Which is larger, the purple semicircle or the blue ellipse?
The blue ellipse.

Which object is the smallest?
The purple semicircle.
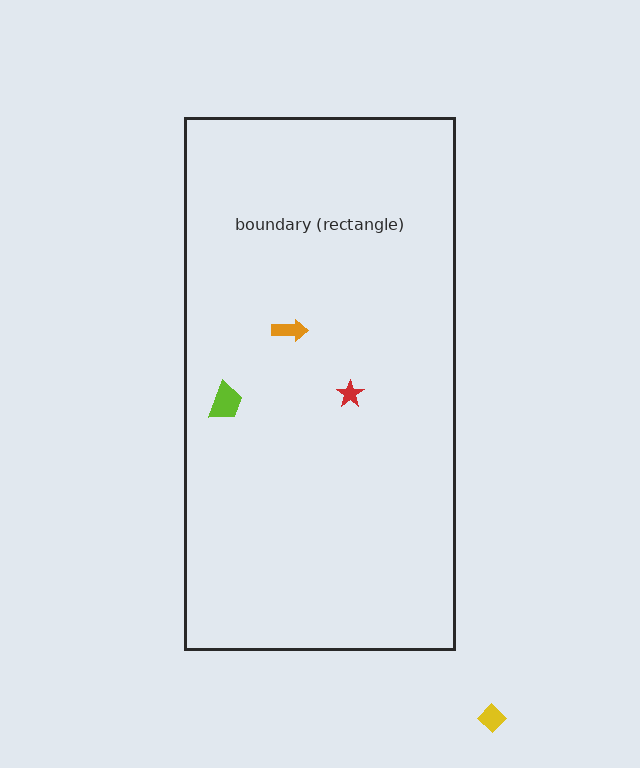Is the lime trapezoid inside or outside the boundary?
Inside.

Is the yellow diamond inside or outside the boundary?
Outside.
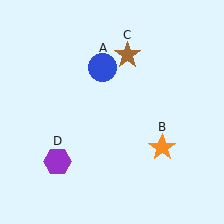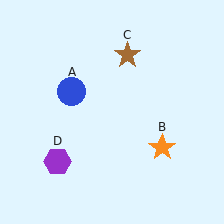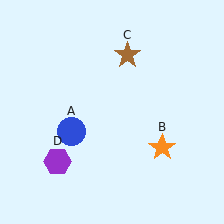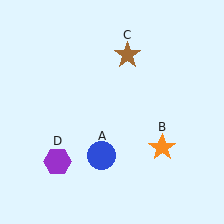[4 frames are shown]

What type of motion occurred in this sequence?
The blue circle (object A) rotated counterclockwise around the center of the scene.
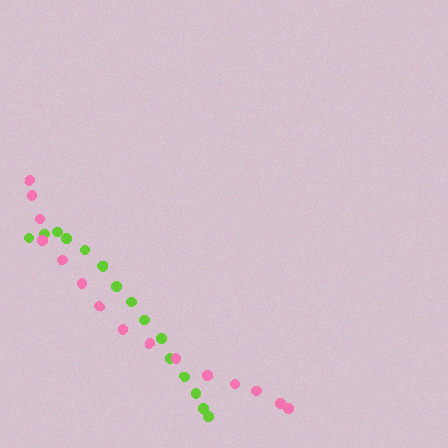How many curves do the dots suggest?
There are 2 distinct paths.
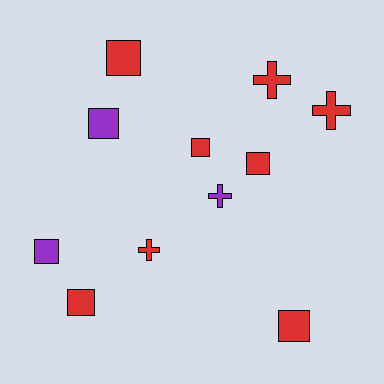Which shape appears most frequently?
Square, with 7 objects.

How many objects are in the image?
There are 11 objects.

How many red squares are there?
There are 5 red squares.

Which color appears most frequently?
Red, with 8 objects.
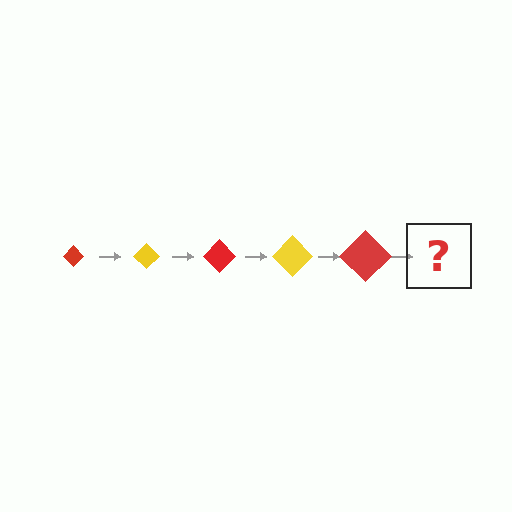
----
=== INSTRUCTIONS FOR THE TASK ===
All preceding records should be duplicated verbatim, images excepted.

=== TASK OUTPUT ===
Which is larger, the purple semicircle or the blue ellipse?
The blue ellipse.

Which object is the smallest?
The purple semicircle.
Is the lime trapezoid inside or outside the boundary?
Inside.

Is the yellow diamond inside or outside the boundary?
Outside.
[4 frames are shown]

What type of motion occurred in this sequence?
The blue circle (object A) rotated counterclockwise around the center of the scene.
How many curves do the dots suggest?
There are 2 distinct paths.
Which shape appears most frequently?
Square, with 7 objects.

How many objects are in the image?
There are 11 objects.

How many red squares are there?
There are 5 red squares.

Which color appears most frequently?
Red, with 8 objects.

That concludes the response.